(Stored items)

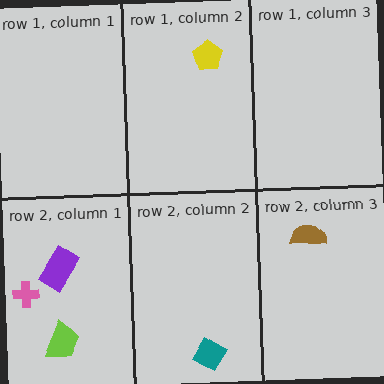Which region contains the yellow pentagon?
The row 1, column 2 region.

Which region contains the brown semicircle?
The row 2, column 3 region.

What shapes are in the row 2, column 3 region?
The brown semicircle.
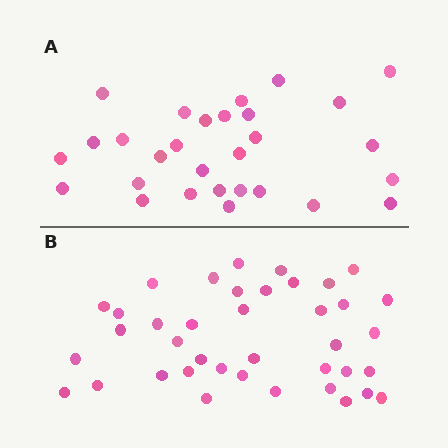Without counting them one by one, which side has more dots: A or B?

▶ [Set task]
Copy the records exactly. Skip the pictures.

▶ [Correct result]
Which region contains the yellow pentagon?
The row 1, column 2 region.

Which region contains the brown semicircle?
The row 2, column 3 region.

What shapes are in the row 2, column 3 region?
The brown semicircle.
Without counting them one by one, which side has more dots: A or B?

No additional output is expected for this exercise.